[START]

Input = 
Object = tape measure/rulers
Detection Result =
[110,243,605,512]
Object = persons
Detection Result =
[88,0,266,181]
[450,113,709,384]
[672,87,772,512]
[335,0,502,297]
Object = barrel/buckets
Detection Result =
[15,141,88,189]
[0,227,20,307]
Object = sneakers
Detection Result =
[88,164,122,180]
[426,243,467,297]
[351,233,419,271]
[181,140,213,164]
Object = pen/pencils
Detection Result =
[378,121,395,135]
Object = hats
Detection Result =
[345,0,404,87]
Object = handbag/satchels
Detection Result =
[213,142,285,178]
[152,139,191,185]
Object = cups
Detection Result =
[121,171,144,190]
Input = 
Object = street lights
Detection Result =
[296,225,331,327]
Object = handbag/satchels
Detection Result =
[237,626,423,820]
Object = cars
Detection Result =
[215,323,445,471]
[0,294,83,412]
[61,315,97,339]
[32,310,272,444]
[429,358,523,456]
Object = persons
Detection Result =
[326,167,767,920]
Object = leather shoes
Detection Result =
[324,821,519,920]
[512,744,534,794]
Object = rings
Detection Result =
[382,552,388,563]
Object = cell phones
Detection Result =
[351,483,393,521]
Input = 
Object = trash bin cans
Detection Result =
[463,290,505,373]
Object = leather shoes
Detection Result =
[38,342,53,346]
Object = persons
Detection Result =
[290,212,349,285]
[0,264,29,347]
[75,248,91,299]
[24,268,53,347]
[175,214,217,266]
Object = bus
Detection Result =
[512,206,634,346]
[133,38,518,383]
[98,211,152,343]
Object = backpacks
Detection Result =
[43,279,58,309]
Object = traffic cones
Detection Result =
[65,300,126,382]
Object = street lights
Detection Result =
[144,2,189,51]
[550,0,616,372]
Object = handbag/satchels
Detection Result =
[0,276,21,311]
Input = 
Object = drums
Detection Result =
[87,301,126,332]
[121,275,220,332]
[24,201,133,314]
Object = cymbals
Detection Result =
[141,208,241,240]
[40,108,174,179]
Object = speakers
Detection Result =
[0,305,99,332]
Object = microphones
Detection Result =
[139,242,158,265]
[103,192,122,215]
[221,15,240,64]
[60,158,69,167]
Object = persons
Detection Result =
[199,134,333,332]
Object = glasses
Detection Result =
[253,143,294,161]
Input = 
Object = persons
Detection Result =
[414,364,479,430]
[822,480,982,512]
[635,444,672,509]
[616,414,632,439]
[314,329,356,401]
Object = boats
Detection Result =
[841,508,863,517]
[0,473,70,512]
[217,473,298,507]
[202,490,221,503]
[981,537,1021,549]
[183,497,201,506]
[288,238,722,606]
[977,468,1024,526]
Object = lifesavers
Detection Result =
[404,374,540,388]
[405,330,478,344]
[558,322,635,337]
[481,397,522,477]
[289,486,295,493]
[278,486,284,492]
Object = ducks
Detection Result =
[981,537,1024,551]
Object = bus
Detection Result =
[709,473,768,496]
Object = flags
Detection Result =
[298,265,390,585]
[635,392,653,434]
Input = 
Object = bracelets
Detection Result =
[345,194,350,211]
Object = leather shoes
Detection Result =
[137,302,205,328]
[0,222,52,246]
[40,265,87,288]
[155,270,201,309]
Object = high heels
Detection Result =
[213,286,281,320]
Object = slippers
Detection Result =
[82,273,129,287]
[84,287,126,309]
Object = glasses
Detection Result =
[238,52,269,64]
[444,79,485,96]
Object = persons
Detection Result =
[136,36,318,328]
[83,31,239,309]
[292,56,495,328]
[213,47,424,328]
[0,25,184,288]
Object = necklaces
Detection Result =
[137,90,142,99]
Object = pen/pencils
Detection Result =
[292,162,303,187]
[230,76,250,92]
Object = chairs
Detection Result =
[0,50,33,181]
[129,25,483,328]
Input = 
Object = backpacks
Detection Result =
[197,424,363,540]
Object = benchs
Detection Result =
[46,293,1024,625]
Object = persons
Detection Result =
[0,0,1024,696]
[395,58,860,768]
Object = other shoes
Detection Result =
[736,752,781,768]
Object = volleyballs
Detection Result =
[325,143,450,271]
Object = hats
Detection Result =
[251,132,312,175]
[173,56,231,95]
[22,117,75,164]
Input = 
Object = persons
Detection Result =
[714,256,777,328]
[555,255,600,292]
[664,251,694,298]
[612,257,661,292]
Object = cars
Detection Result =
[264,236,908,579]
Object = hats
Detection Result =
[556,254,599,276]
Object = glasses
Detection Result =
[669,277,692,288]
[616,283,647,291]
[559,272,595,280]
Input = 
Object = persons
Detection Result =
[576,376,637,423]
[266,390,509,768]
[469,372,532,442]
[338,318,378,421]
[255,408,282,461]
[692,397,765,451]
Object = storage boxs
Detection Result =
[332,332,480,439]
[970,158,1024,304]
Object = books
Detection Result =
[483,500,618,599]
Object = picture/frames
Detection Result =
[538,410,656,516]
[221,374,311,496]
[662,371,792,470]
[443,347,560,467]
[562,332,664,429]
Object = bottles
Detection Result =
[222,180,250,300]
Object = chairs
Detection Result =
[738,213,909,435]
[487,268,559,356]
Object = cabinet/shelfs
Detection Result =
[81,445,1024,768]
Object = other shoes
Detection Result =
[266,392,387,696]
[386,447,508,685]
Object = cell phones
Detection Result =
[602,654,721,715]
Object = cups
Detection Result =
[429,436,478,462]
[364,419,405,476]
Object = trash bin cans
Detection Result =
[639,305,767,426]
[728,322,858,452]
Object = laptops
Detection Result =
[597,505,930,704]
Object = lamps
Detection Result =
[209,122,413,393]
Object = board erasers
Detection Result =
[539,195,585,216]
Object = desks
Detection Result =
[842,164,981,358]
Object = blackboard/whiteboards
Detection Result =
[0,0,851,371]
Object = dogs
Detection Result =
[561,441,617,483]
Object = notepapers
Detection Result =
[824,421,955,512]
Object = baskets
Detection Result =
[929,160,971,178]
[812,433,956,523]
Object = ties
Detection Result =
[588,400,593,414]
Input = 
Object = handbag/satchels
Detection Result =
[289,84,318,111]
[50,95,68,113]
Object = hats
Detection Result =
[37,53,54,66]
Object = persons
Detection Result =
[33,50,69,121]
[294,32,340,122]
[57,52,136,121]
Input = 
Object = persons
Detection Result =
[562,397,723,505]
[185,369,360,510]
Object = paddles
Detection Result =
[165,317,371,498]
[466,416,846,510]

[END]

Aim:
Copy out verbatim the lines starting with the line containing "Object = sneakers" and ending with the line containing "[345,0,404,87]", including both of those lines.

Completed exercise:
Object = sneakers
Detection Result =
[88,164,122,180]
[426,243,467,297]
[351,233,419,271]
[181,140,213,164]
Object = pen/pencils
Detection Result =
[378,121,395,135]
Object = hats
Detection Result =
[345,0,404,87]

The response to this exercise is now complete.